→ **Stored data**
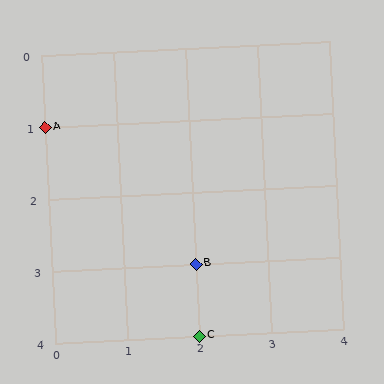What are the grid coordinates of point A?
Point A is at grid coordinates (0, 1).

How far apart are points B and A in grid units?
Points B and A are 2 columns and 2 rows apart (about 2.8 grid units diagonally).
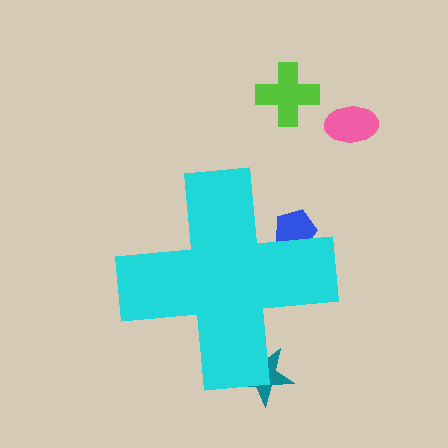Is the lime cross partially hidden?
No, the lime cross is fully visible.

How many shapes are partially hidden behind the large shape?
2 shapes are partially hidden.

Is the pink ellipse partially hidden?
No, the pink ellipse is fully visible.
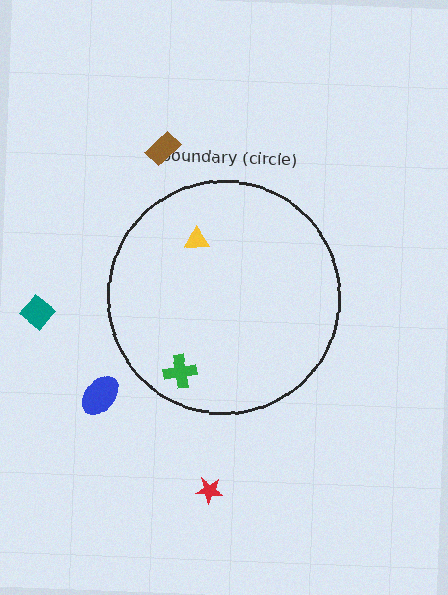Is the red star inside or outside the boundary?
Outside.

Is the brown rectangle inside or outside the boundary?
Outside.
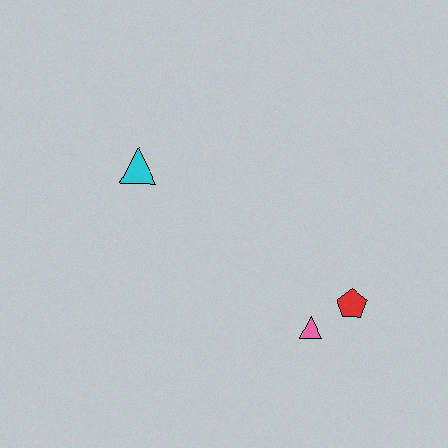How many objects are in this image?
There are 3 objects.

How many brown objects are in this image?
There are no brown objects.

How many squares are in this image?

→ **What to work on**
Copy every line of the data word for word, omitting the images.

→ **Correct output**
What are the grid coordinates of point A?
Point A is at grid coordinates (0, 1).

How far apart are points B and A in grid units?
Points B and A are 2 columns and 2 rows apart (about 2.8 grid units diagonally).
Is the lime cross partially hidden?
No, the lime cross is fully visible.

How many shapes are partially hidden behind the large shape?
2 shapes are partially hidden.

Is the pink ellipse partially hidden?
No, the pink ellipse is fully visible.
Is the red star inside or outside the boundary?
Outside.

Is the brown rectangle inside or outside the boundary?
Outside.
How many objects are in this image?
There are 3 objects.

How many brown objects are in this image?
There are no brown objects.

How many squares are in this image?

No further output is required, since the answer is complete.